Whatever appears in the records apart from pictures must be reproduced exactly.

Recorded data START

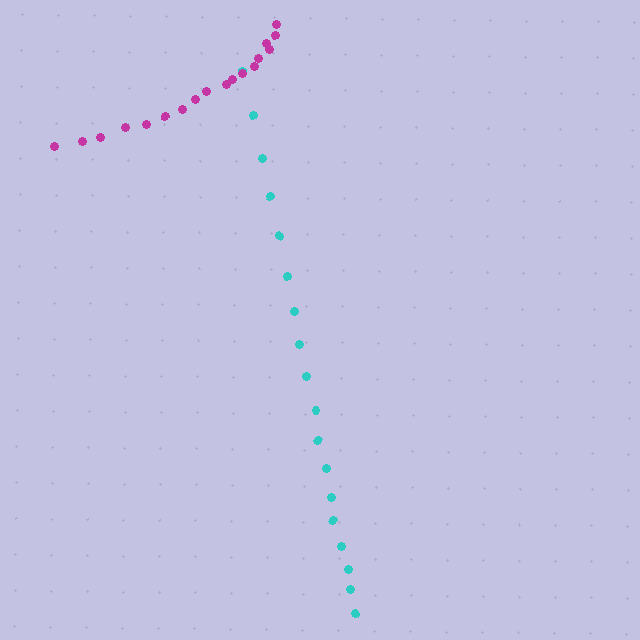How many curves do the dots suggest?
There are 2 distinct paths.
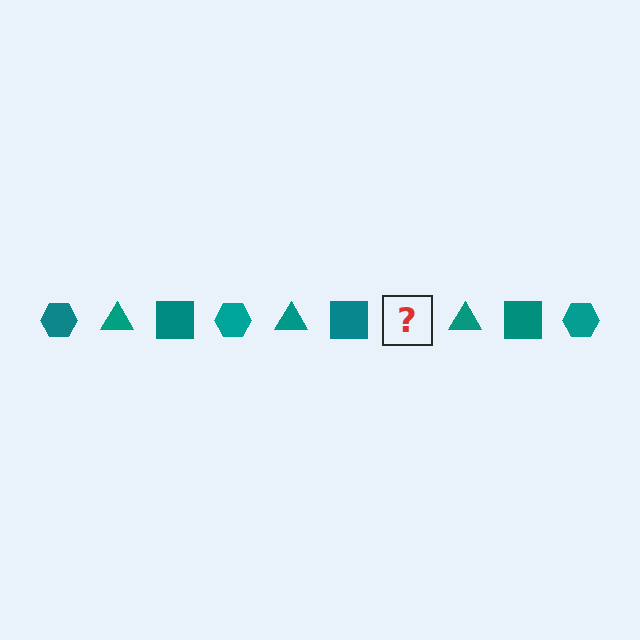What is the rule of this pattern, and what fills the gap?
The rule is that the pattern cycles through hexagon, triangle, square shapes in teal. The gap should be filled with a teal hexagon.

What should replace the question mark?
The question mark should be replaced with a teal hexagon.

Recorded data END

### Exercise answer
How many curves do the dots suggest?
There are 2 distinct paths.
What is the rule of this pattern, and what fills the gap?
The rule is that the pattern cycles through hexagon, triangle, square shapes in teal. The gap should be filled with a teal hexagon.

What should replace the question mark?
The question mark should be replaced with a teal hexagon.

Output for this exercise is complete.